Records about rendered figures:
-------

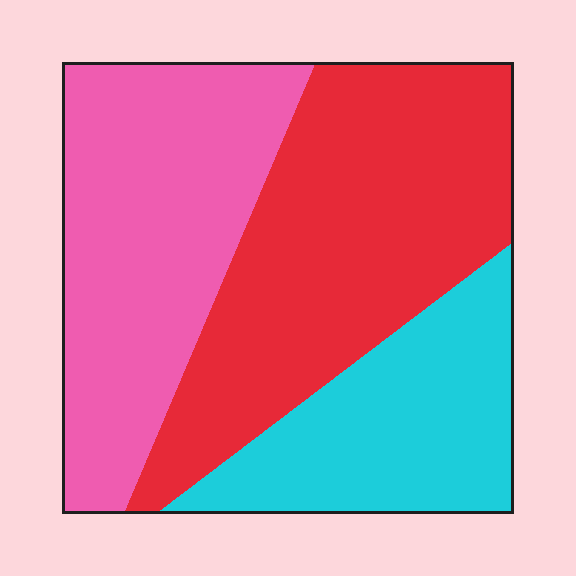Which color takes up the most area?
Red, at roughly 40%.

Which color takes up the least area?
Cyan, at roughly 25%.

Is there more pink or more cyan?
Pink.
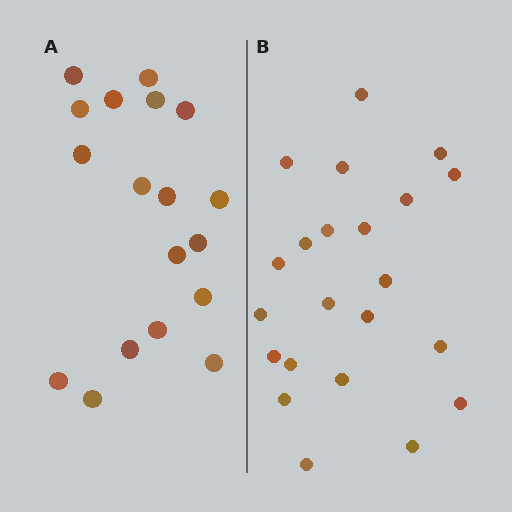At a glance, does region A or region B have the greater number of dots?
Region B (the right region) has more dots.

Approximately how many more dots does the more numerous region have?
Region B has about 4 more dots than region A.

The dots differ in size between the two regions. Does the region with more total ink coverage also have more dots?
No. Region A has more total ink coverage because its dots are larger, but region B actually contains more individual dots. Total area can be misleading — the number of items is what matters here.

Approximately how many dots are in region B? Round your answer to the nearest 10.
About 20 dots. (The exact count is 22, which rounds to 20.)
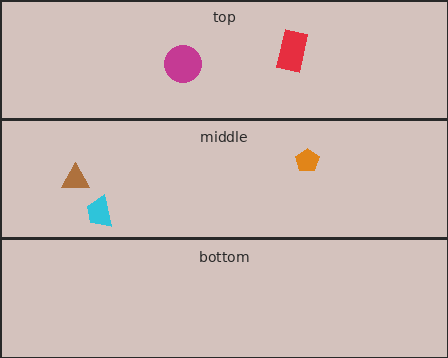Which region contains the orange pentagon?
The middle region.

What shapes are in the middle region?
The cyan trapezoid, the brown triangle, the orange pentagon.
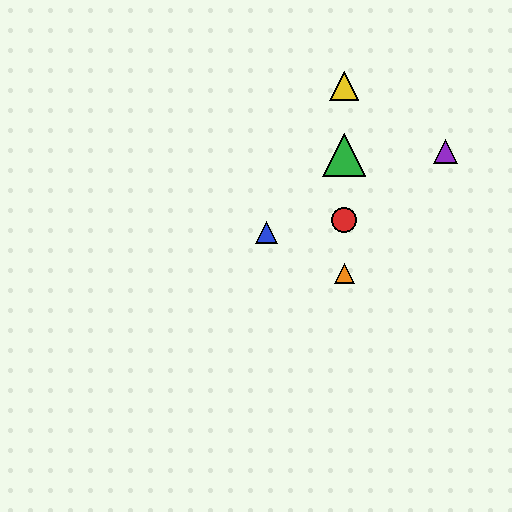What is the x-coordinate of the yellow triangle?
The yellow triangle is at x≈344.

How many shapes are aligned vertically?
4 shapes (the red circle, the green triangle, the yellow triangle, the orange triangle) are aligned vertically.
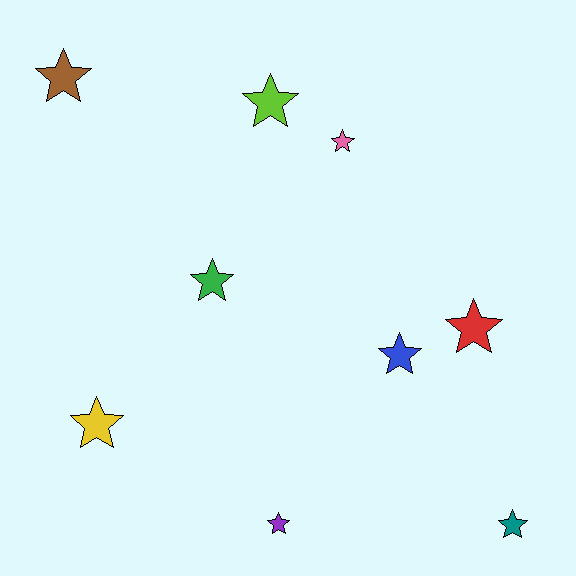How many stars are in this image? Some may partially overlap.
There are 9 stars.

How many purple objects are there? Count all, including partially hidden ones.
There is 1 purple object.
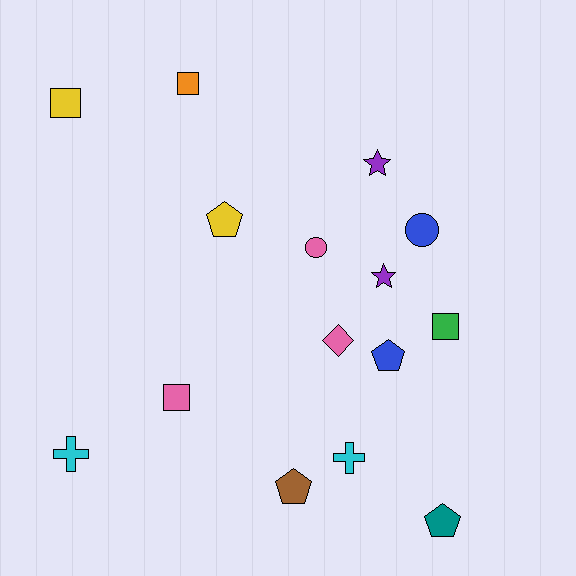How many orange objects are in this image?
There is 1 orange object.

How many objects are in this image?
There are 15 objects.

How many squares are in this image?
There are 4 squares.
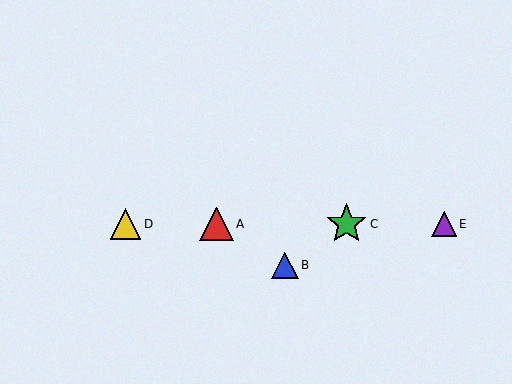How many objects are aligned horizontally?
4 objects (A, C, D, E) are aligned horizontally.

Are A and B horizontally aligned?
No, A is at y≈224 and B is at y≈265.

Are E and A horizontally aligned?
Yes, both are at y≈224.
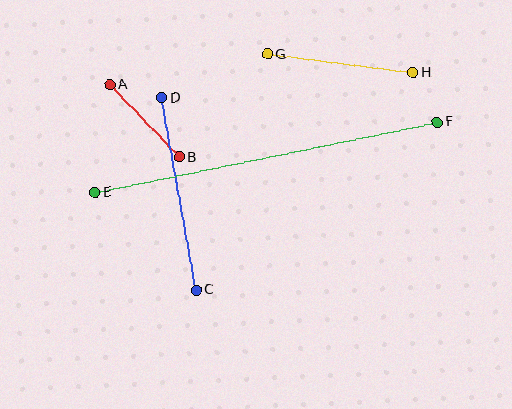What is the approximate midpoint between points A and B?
The midpoint is at approximately (144, 121) pixels.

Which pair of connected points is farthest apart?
Points E and F are farthest apart.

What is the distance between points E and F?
The distance is approximately 350 pixels.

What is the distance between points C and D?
The distance is approximately 195 pixels.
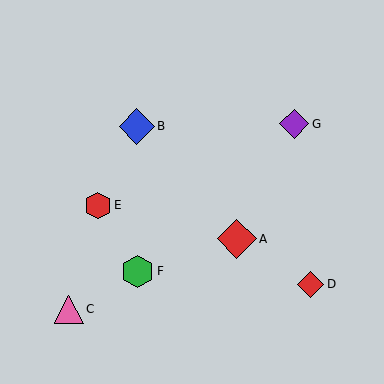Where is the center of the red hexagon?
The center of the red hexagon is at (98, 205).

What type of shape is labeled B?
Shape B is a blue diamond.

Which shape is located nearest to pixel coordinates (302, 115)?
The purple diamond (labeled G) at (294, 124) is nearest to that location.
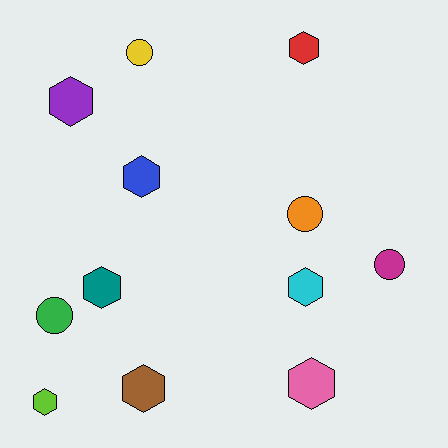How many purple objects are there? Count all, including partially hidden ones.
There is 1 purple object.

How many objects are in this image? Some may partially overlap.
There are 12 objects.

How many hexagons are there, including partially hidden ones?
There are 8 hexagons.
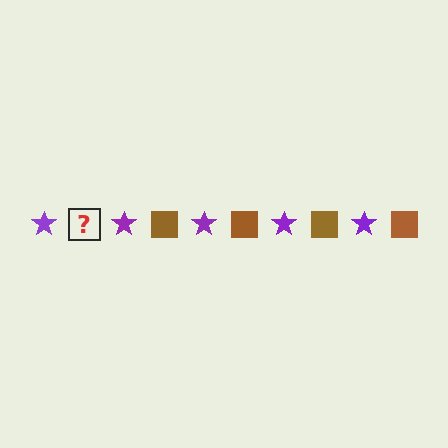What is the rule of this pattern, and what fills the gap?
The rule is that the pattern alternates between purple star and brown square. The gap should be filled with a brown square.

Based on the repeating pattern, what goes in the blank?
The blank should be a brown square.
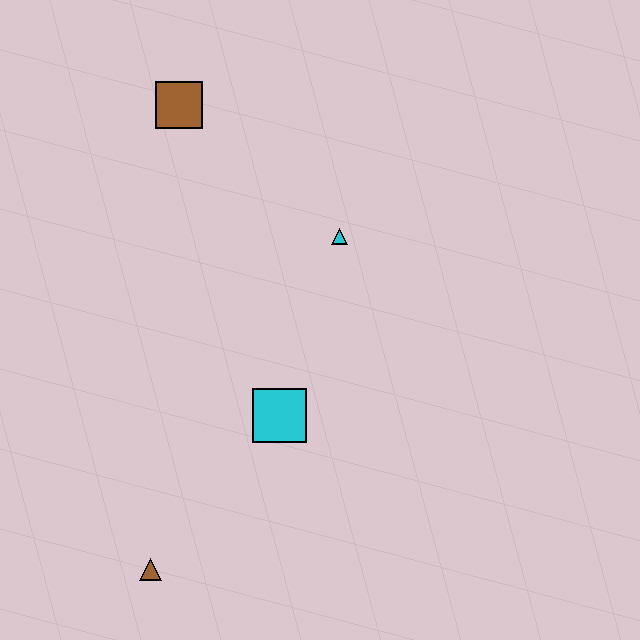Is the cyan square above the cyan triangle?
No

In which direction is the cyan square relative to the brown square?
The cyan square is below the brown square.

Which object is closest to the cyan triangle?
The cyan square is closest to the cyan triangle.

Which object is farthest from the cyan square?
The brown square is farthest from the cyan square.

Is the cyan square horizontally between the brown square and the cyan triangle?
Yes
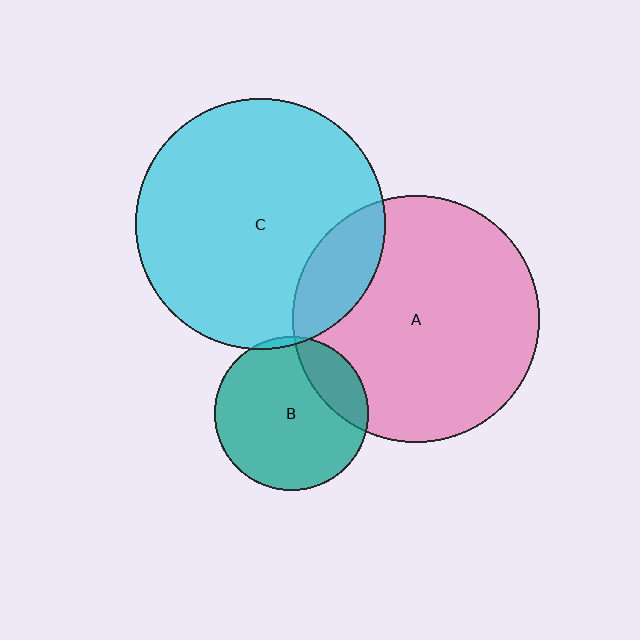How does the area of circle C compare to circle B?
Approximately 2.6 times.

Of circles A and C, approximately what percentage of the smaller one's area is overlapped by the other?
Approximately 15%.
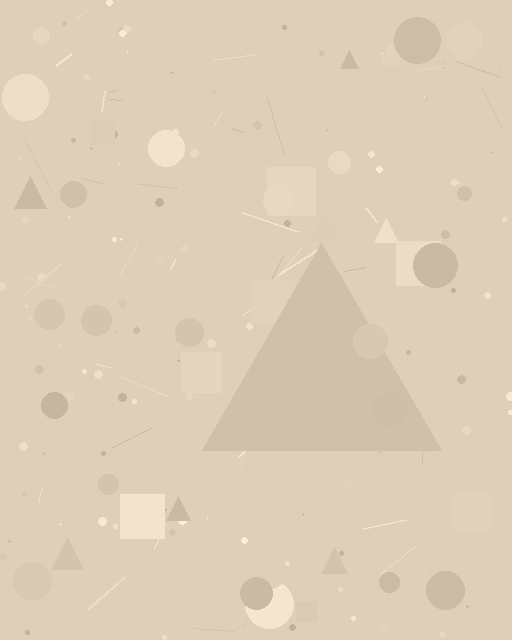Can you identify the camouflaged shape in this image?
The camouflaged shape is a triangle.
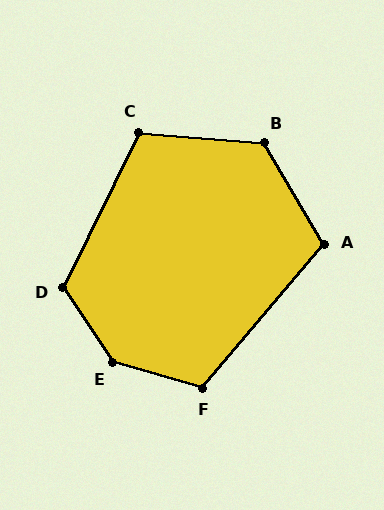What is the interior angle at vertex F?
Approximately 115 degrees (obtuse).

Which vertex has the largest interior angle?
E, at approximately 140 degrees.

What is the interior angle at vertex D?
Approximately 120 degrees (obtuse).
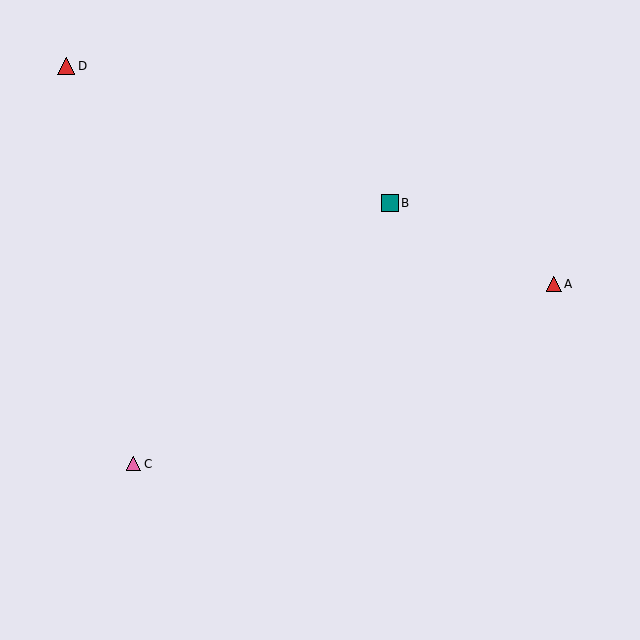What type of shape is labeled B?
Shape B is a teal square.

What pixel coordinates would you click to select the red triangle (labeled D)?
Click at (66, 66) to select the red triangle D.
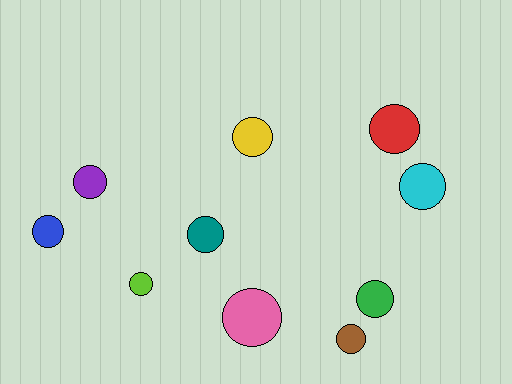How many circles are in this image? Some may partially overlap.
There are 10 circles.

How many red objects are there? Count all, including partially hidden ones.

-------

Output every entry word for word, but omit the pictures.

> _Solution to the exercise_:
Which color takes up the most area?
Red, at roughly 40%.

Which color takes up the least area?
Cyan, at roughly 25%.

Is there more pink or more cyan?
Pink.
At a glance, does region A or region B have the greater number of dots?
Region B (the right region) has more dots.

Approximately how many more dots does the more numerous region have?
Region B has about 4 more dots than region A.

The dots differ in size between the two regions. Does the region with more total ink coverage also have more dots?
No. Region A has more total ink coverage because its dots are larger, but region B actually contains more individual dots. Total area can be misleading — the number of items is what matters here.

Approximately how many dots are in region B? Round your answer to the nearest 10.
About 20 dots. (The exact count is 22, which rounds to 20.)
Which region contains the orange pentagon?
The middle region.

What shapes are in the middle region?
The cyan trapezoid, the brown triangle, the orange pentagon.
What is the x-coordinate of the yellow triangle?
The yellow triangle is at x≈344.

How many shapes are aligned vertically?
4 shapes (the red circle, the green triangle, the yellow triangle, the orange triangle) are aligned vertically.
How many stars are in this image? Some may partially overlap.
There are 9 stars.

How many purple objects are there? Count all, including partially hidden ones.
There is 1 purple object.
How many orange objects are in this image?
There is 1 orange object.

How many objects are in this image?
There are 15 objects.

How many squares are in this image?
There are 4 squares.
How many objects are aligned horizontally?
4 objects (A, C, D, E) are aligned horizontally.

Are A and B horizontally aligned?
No, A is at y≈224 and B is at y≈265.

Are E and A horizontally aligned?
Yes, both are at y≈224.
What is the approximate midpoint between points A and B?
The midpoint is at approximately (144, 121) pixels.

Which pair of connected points is farthest apart?
Points E and F are farthest apart.

What is the distance between points E and F?
The distance is approximately 350 pixels.

What is the distance between points C and D?
The distance is approximately 195 pixels.
Where is the center of the red hexagon?
The center of the red hexagon is at (98, 205).

What type of shape is labeled B?
Shape B is a blue diamond.

Which shape is located nearest to pixel coordinates (302, 115)?
The purple diamond (labeled G) at (294, 124) is nearest to that location.
How many purple objects are there? Count all, including partially hidden ones.
There is 1 purple object.

How many objects are in this image? Some may partially overlap.
There are 12 objects.

How many hexagons are there, including partially hidden ones?
There are 8 hexagons.
What is the rule of this pattern, and what fills the gap?
The rule is that the pattern alternates between purple star and brown square. The gap should be filled with a brown square.

Based on the repeating pattern, what goes in the blank?
The blank should be a brown square.
Is the cyan square above the cyan triangle?
No

In which direction is the cyan square relative to the brown square?
The cyan square is below the brown square.

Which object is closest to the cyan triangle?
The cyan square is closest to the cyan triangle.

Which object is farthest from the cyan square?
The brown square is farthest from the cyan square.

Is the cyan square horizontally between the brown square and the cyan triangle?
Yes
How does the area of circle C compare to circle B?
Approximately 2.6 times.

Of circles A and C, approximately what percentage of the smaller one's area is overlapped by the other?
Approximately 15%.
Can you identify the camouflaged shape in this image?
The camouflaged shape is a triangle.
What is the interior angle at vertex F?
Approximately 115 degrees (obtuse).

Which vertex has the largest interior angle?
E, at approximately 140 degrees.

What is the interior angle at vertex D?
Approximately 120 degrees (obtuse).
What type of shape is labeled B?
Shape B is a teal square.

What pixel coordinates would you click to select the red triangle (labeled D)?
Click at (66, 66) to select the red triangle D.
How many circles are in this image? Some may partially overlap.
There are 10 circles.

How many red objects are there? Count all, including partially hidden ones.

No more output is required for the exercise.